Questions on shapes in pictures
● ● ● ●

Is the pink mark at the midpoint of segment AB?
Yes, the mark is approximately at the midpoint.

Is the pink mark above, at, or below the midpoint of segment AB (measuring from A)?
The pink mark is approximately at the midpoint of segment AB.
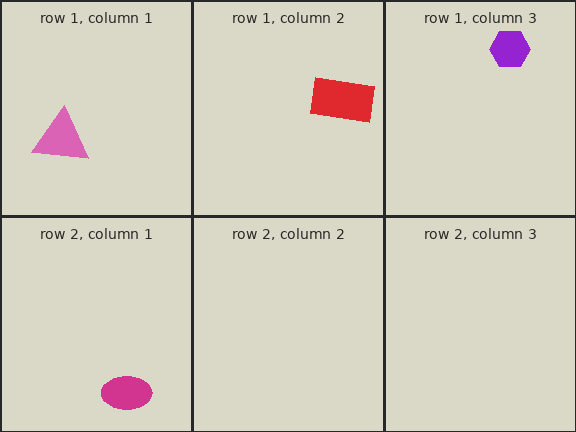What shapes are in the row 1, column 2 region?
The red rectangle.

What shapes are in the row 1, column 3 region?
The purple hexagon.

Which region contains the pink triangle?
The row 1, column 1 region.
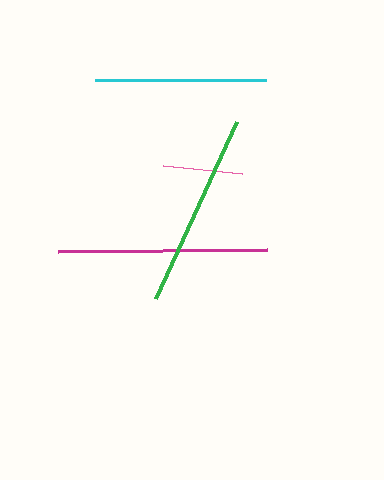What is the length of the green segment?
The green segment is approximately 195 pixels long.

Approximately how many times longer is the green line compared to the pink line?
The green line is approximately 2.4 times the length of the pink line.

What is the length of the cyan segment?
The cyan segment is approximately 171 pixels long.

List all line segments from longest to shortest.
From longest to shortest: magenta and green (about equal), cyan, pink.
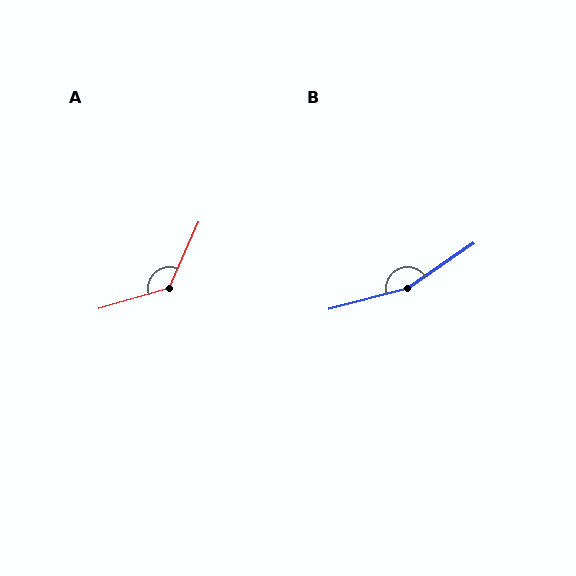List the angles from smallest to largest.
A (131°), B (161°).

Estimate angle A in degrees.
Approximately 131 degrees.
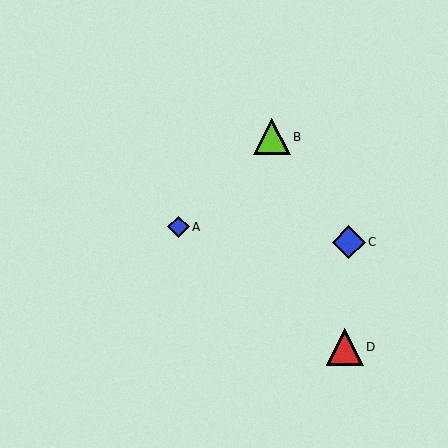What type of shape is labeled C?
Shape C is a blue diamond.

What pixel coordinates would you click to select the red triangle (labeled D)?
Click at (345, 347) to select the red triangle D.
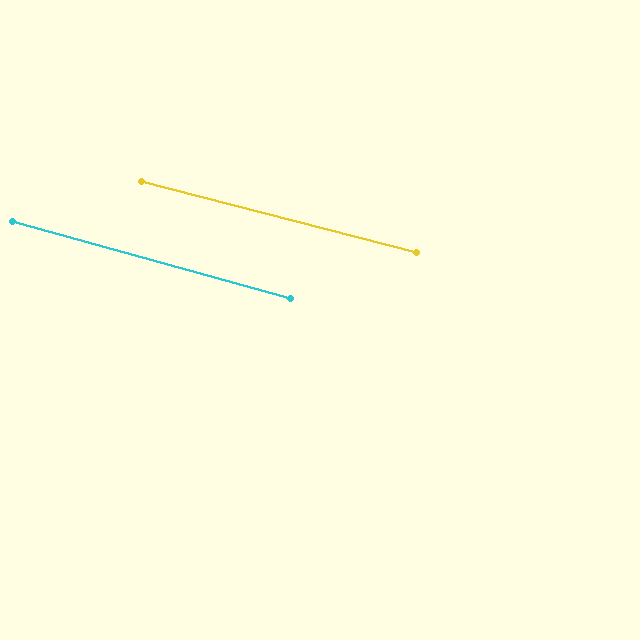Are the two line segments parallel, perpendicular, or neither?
Parallel — their directions differ by only 1.0°.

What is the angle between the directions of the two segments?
Approximately 1 degree.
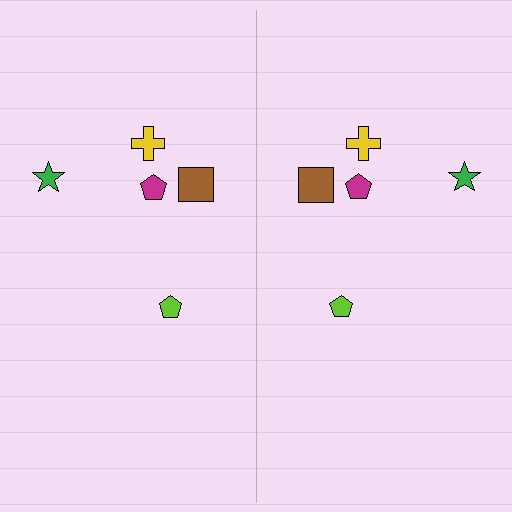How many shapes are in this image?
There are 10 shapes in this image.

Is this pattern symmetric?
Yes, this pattern has bilateral (reflection) symmetry.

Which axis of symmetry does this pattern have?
The pattern has a vertical axis of symmetry running through the center of the image.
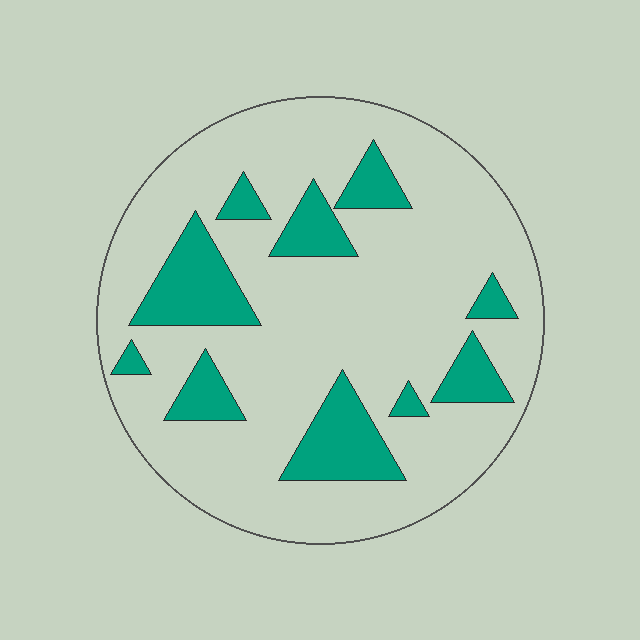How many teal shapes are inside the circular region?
10.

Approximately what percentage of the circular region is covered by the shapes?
Approximately 20%.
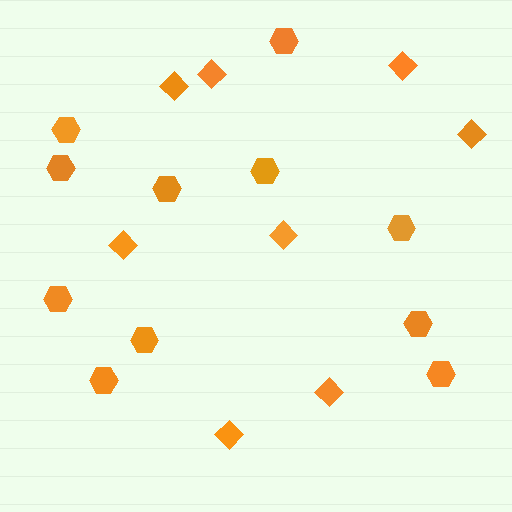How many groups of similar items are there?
There are 2 groups: one group of hexagons (11) and one group of diamonds (8).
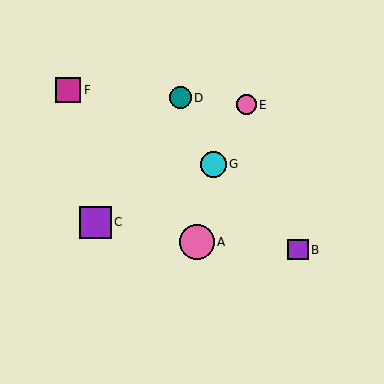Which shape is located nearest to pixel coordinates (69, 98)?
The magenta square (labeled F) at (68, 90) is nearest to that location.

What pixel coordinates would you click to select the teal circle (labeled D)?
Click at (180, 98) to select the teal circle D.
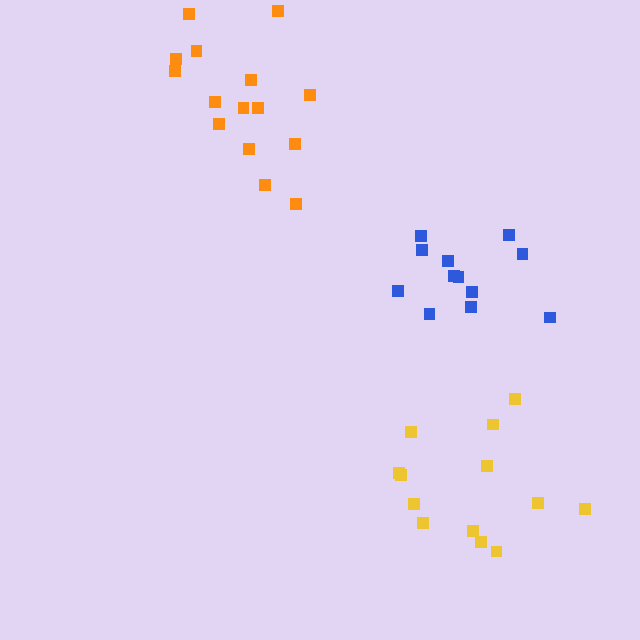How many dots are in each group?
Group 1: 13 dots, Group 2: 15 dots, Group 3: 12 dots (40 total).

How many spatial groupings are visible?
There are 3 spatial groupings.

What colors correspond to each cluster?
The clusters are colored: yellow, orange, blue.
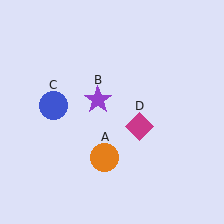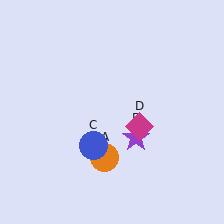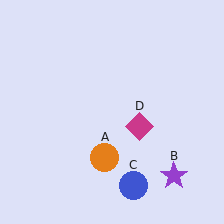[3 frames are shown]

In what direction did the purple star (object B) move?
The purple star (object B) moved down and to the right.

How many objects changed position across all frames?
2 objects changed position: purple star (object B), blue circle (object C).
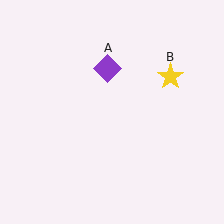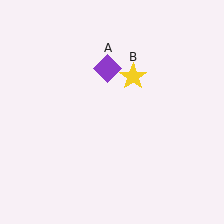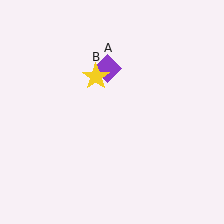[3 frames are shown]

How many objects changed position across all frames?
1 object changed position: yellow star (object B).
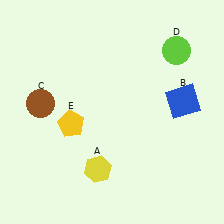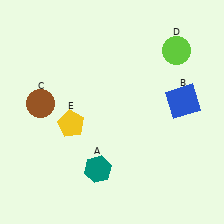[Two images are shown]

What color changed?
The hexagon (A) changed from yellow in Image 1 to teal in Image 2.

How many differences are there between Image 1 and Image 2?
There is 1 difference between the two images.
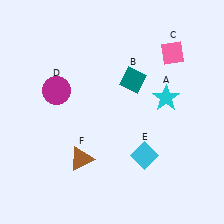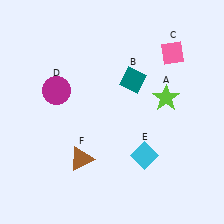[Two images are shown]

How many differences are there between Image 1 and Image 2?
There is 1 difference between the two images.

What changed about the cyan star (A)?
In Image 1, A is cyan. In Image 2, it changed to lime.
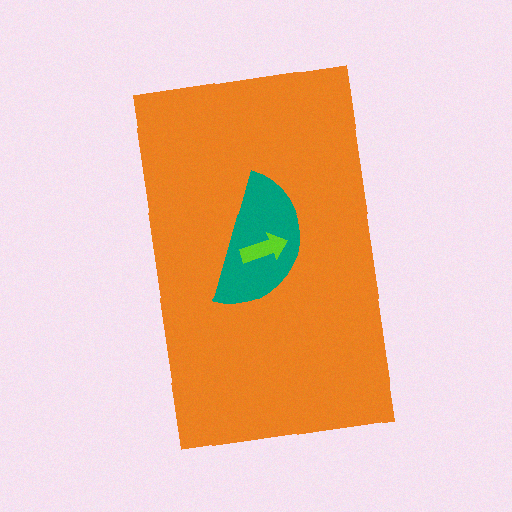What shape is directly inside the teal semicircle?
The lime arrow.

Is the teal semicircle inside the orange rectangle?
Yes.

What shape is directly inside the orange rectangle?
The teal semicircle.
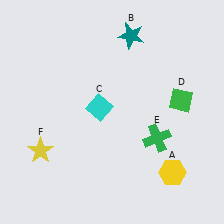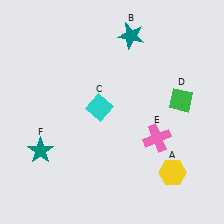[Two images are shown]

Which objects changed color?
E changed from green to pink. F changed from yellow to teal.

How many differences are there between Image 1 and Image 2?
There are 2 differences between the two images.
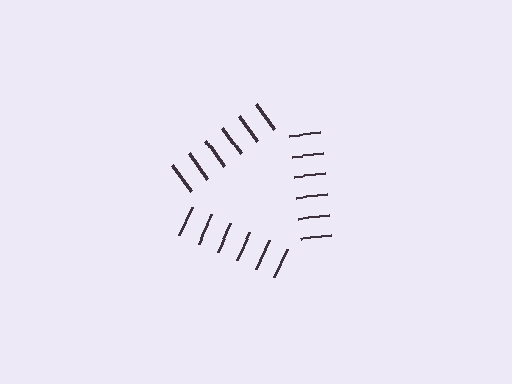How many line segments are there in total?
18 — 6 along each of the 3 edges.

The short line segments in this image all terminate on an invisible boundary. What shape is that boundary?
An illusory triangle — the line segments terminate on its edges but no continuous stroke is drawn.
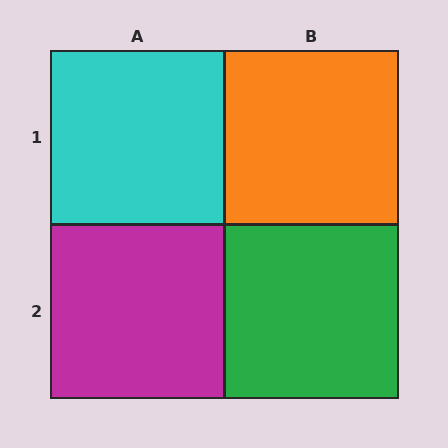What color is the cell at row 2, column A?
Magenta.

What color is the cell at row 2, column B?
Green.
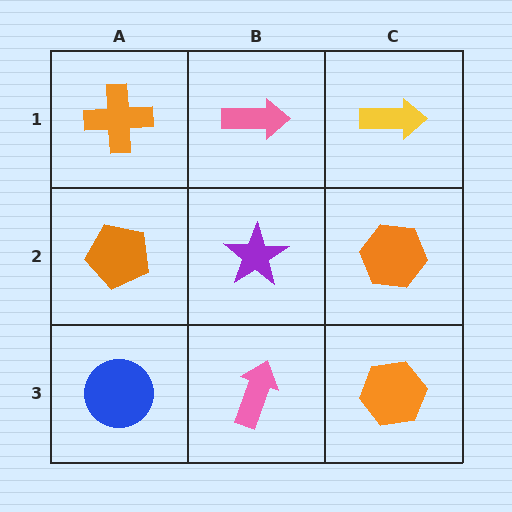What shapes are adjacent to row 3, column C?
An orange hexagon (row 2, column C), a pink arrow (row 3, column B).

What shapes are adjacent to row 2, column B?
A pink arrow (row 1, column B), a pink arrow (row 3, column B), an orange pentagon (row 2, column A), an orange hexagon (row 2, column C).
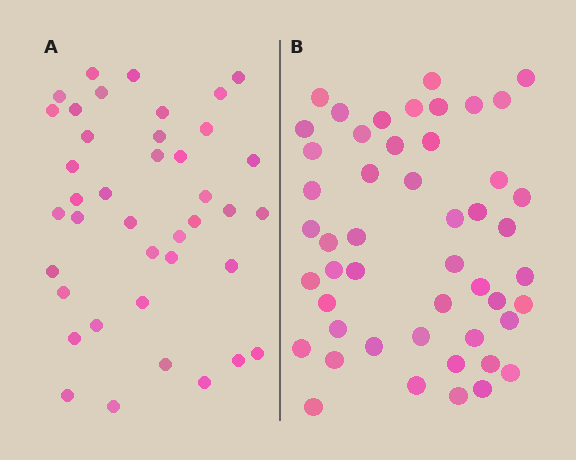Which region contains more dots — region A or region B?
Region B (the right region) has more dots.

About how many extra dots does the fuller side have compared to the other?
Region B has roughly 8 or so more dots than region A.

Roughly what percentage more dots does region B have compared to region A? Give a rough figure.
About 20% more.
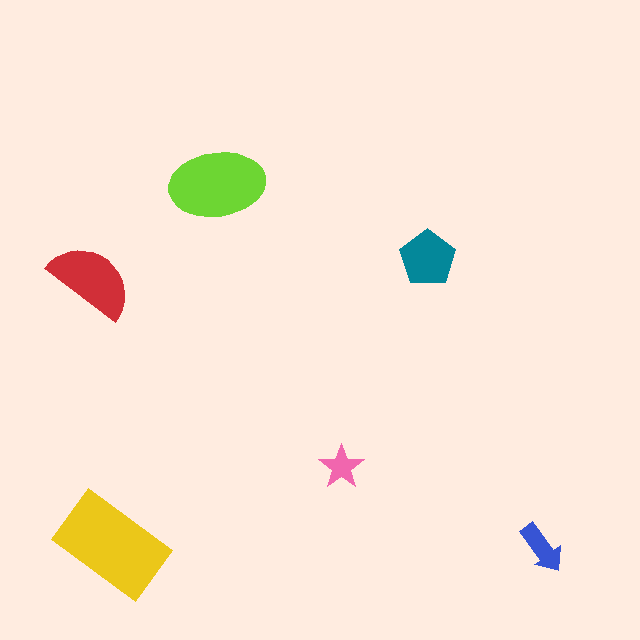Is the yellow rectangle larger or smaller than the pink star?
Larger.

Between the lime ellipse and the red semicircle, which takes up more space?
The lime ellipse.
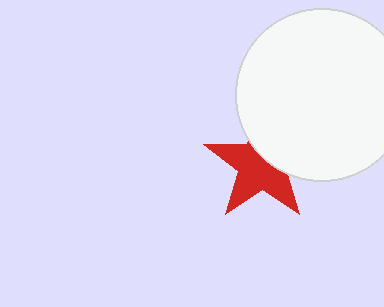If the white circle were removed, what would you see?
You would see the complete red star.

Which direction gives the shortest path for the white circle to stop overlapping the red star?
Moving toward the upper-right gives the shortest separation.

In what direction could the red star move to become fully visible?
The red star could move toward the lower-left. That would shift it out from behind the white circle entirely.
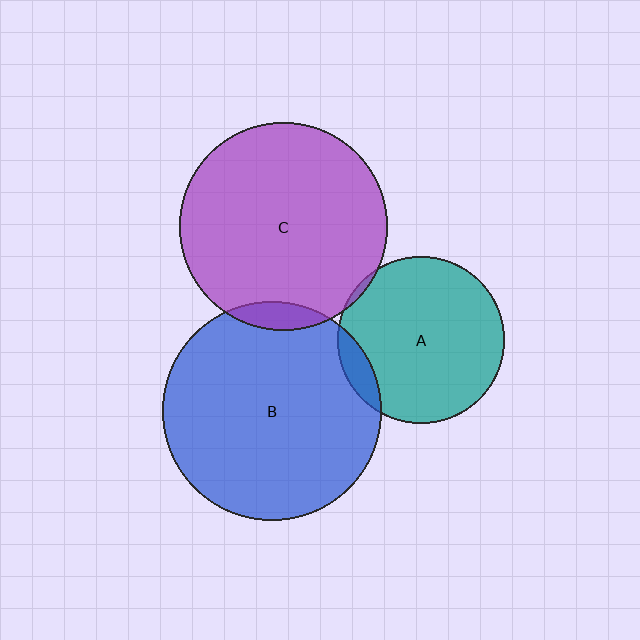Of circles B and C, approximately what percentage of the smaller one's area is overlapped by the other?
Approximately 5%.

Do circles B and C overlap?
Yes.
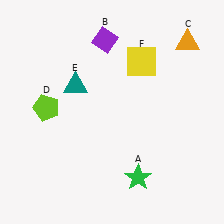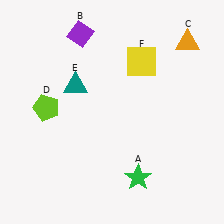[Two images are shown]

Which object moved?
The purple diamond (B) moved left.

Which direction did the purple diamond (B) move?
The purple diamond (B) moved left.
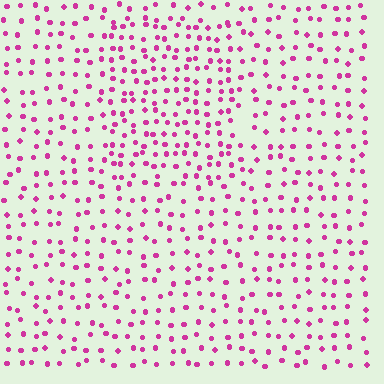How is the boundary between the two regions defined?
The boundary is defined by a change in element density (approximately 1.6x ratio). All elements are the same color, size, and shape.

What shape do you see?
I see a rectangle.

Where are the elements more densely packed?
The elements are more densely packed inside the rectangle boundary.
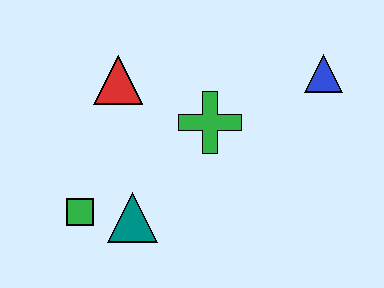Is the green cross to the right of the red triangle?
Yes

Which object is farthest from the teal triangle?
The blue triangle is farthest from the teal triangle.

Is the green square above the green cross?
No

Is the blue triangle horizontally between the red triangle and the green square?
No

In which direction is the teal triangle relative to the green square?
The teal triangle is to the right of the green square.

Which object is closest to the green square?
The teal triangle is closest to the green square.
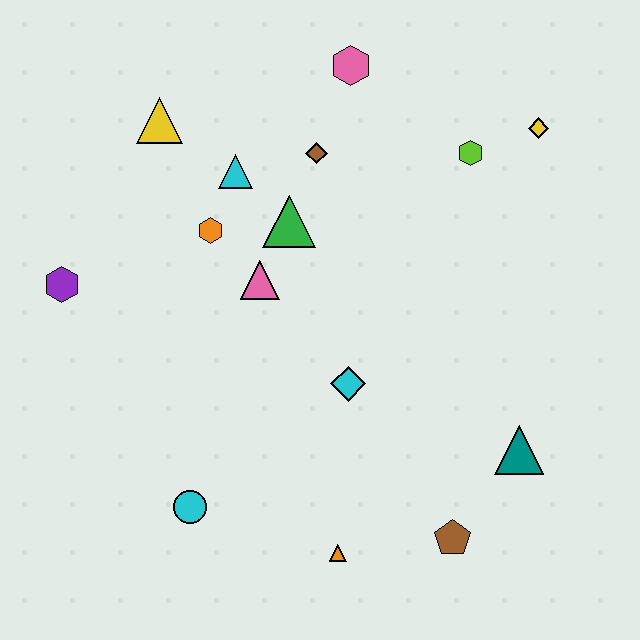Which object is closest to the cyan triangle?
The orange hexagon is closest to the cyan triangle.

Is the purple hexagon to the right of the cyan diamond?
No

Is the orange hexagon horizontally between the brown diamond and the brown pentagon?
No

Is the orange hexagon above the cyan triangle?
No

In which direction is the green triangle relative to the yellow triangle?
The green triangle is to the right of the yellow triangle.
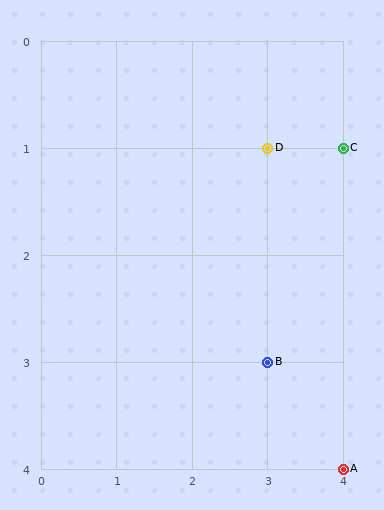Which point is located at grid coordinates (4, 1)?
Point C is at (4, 1).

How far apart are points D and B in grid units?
Points D and B are 2 rows apart.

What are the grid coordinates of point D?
Point D is at grid coordinates (3, 1).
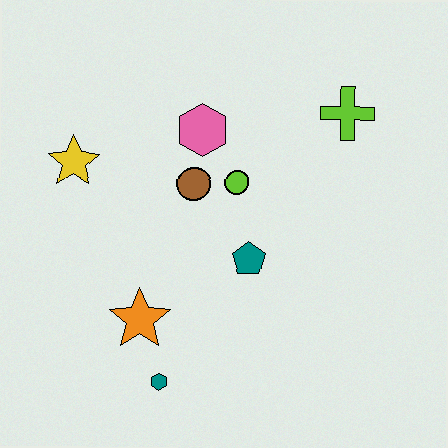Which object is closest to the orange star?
The teal hexagon is closest to the orange star.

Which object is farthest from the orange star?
The lime cross is farthest from the orange star.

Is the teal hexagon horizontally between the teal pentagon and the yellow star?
Yes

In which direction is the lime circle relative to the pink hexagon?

● ● ● ●

◆ **Exercise prompt**
Exactly the lines from the one containing "Is the green cross" to the final line of the entries are wanted; please write them out, both ends included, but not the pictures.

◆ **Result for this exercise**
Is the green cross to the right of the red triangle?
Yes

Which object is farthest from the teal triangle?
The blue triangle is farthest from the teal triangle.

Is the green square above the green cross?
No

Is the blue triangle horizontally between the red triangle and the green square?
No

In which direction is the teal triangle relative to the green square?
The teal triangle is to the right of the green square.

Which object is closest to the green square?
The teal triangle is closest to the green square.
Which object is closest to the cyan triangle?
The orange hexagon is closest to the cyan triangle.

Is the purple hexagon to the right of the cyan diamond?
No

Is the orange hexagon horizontally between the brown diamond and the brown pentagon?
No

Is the orange hexagon above the cyan triangle?
No

In which direction is the green triangle relative to the yellow triangle?
The green triangle is to the right of the yellow triangle.
Which point is located at grid coordinates (4, 1)?
Point C is at (4, 1).

How far apart are points D and B in grid units?
Points D and B are 2 rows apart.

What are the grid coordinates of point D?
Point D is at grid coordinates (3, 1).
Which object is closest to the orange star?
The teal hexagon is closest to the orange star.

Which object is farthest from the orange star?
The lime cross is farthest from the orange star.

Is the teal hexagon horizontally between the teal pentagon and the yellow star?
Yes

In which direction is the lime circle relative to the pink hexagon?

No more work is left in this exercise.